▶ _Work to complete_: Leave out the pictures and copy everything else below exactly.

(Stored items)
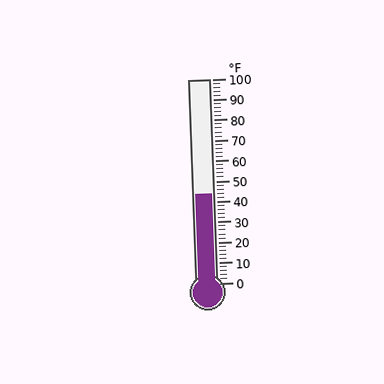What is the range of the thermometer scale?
The thermometer scale ranges from 0°F to 100°F.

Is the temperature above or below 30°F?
The temperature is above 30°F.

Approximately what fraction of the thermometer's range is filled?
The thermometer is filled to approximately 45% of its range.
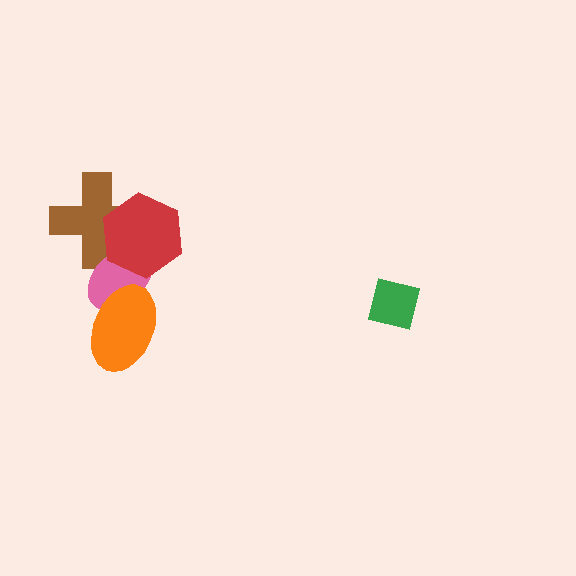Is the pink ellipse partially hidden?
Yes, it is partially covered by another shape.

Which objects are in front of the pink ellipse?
2 objects cover part of the pink ellipse: the orange ellipse and the red hexagon.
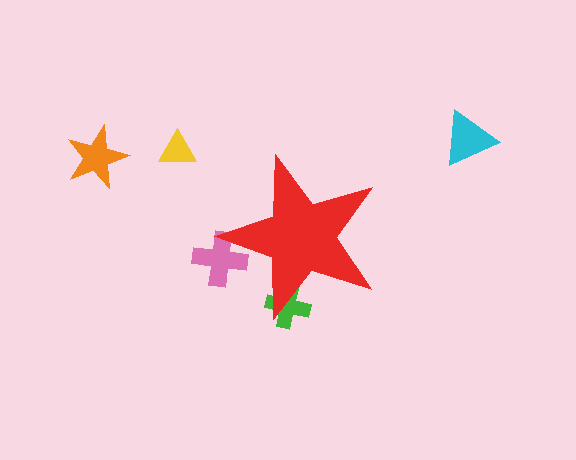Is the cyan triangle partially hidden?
No, the cyan triangle is fully visible.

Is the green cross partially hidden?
Yes, the green cross is partially hidden behind the red star.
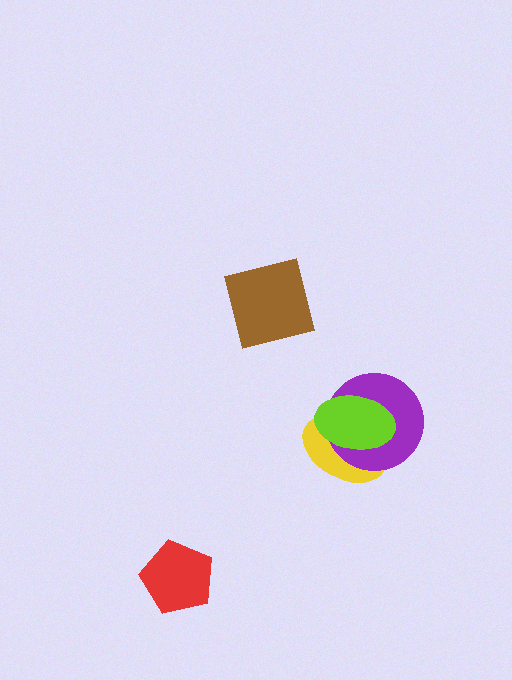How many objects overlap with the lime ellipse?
2 objects overlap with the lime ellipse.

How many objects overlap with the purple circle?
2 objects overlap with the purple circle.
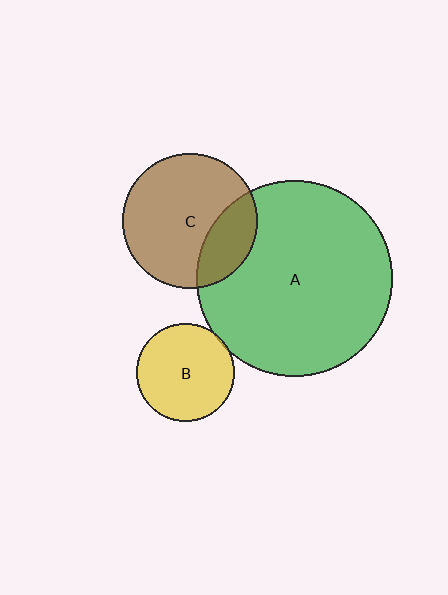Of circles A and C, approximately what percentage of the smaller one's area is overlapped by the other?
Approximately 25%.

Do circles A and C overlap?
Yes.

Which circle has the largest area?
Circle A (green).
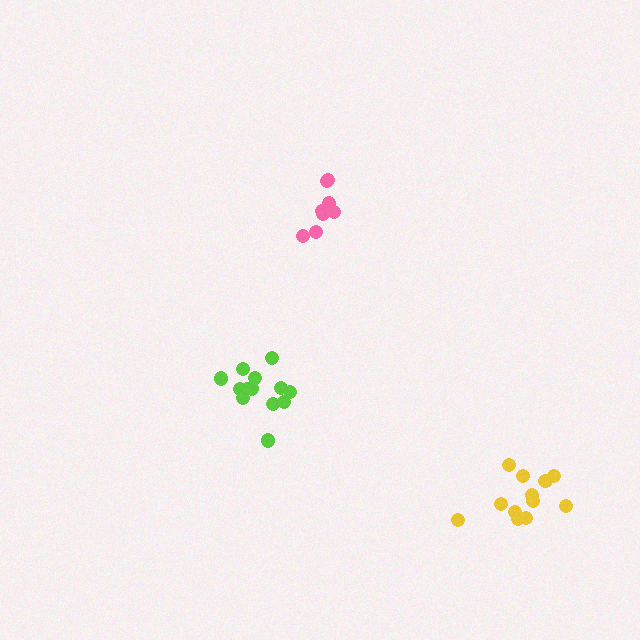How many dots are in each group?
Group 1: 8 dots, Group 2: 13 dots, Group 3: 12 dots (33 total).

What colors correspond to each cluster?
The clusters are colored: pink, lime, yellow.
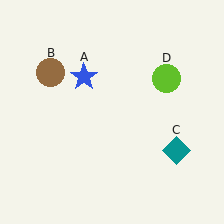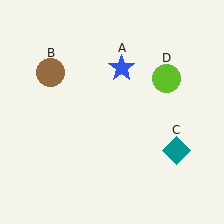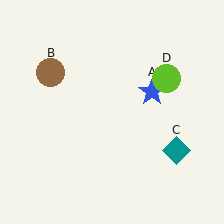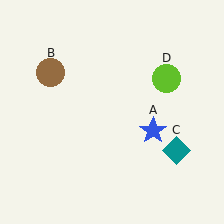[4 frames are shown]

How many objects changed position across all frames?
1 object changed position: blue star (object A).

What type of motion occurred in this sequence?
The blue star (object A) rotated clockwise around the center of the scene.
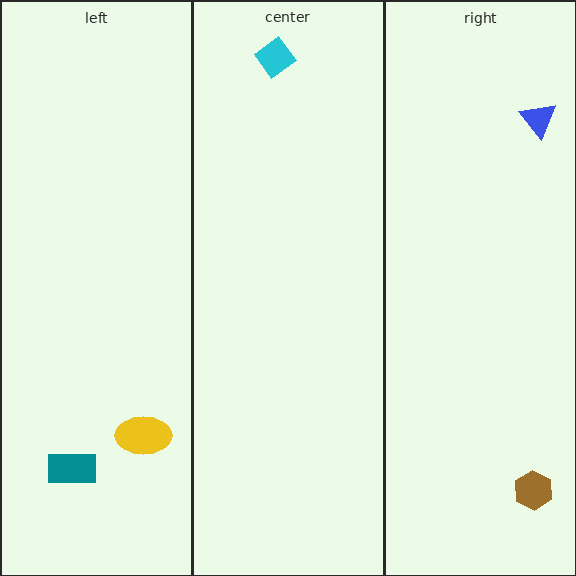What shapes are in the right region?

▶ _The result_:
What is the range of the thermometer scale?
The thermometer scale ranges from 0°F to 100°F.

Is the temperature above or below 30°F?
The temperature is above 30°F.

Approximately what fraction of the thermometer's range is filled?
The thermometer is filled to approximately 45% of its range.
Is the pink ellipse partially hidden?
Yes, it is partially covered by another shape.

Which objects are in front of the pink ellipse?
2 objects cover part of the pink ellipse: the orange ellipse and the red hexagon.
Is the cyan triangle partially hidden?
No, the cyan triangle is fully visible.

Is the green cross partially hidden?
Yes, the green cross is partially hidden behind the red star.
How many objects overlap with the lime ellipse?
2 objects overlap with the lime ellipse.

How many objects overlap with the purple circle?
2 objects overlap with the purple circle.
Of circles A and C, approximately what percentage of the smaller one's area is overlapped by the other?
Approximately 25%.

Do circles A and C overlap?
Yes.

Which circle has the largest area?
Circle A (green).
How many dots are in each group?
Group 1: 8 dots, Group 2: 13 dots, Group 3: 12 dots (33 total).

What colors correspond to each cluster?
The clusters are colored: pink, lime, yellow.
[4 frames are shown]

How many objects changed position across all frames?
1 object changed position: blue star (object A).

What type of motion occurred in this sequence?
The blue star (object A) rotated clockwise around the center of the scene.
What shapes are in the right region?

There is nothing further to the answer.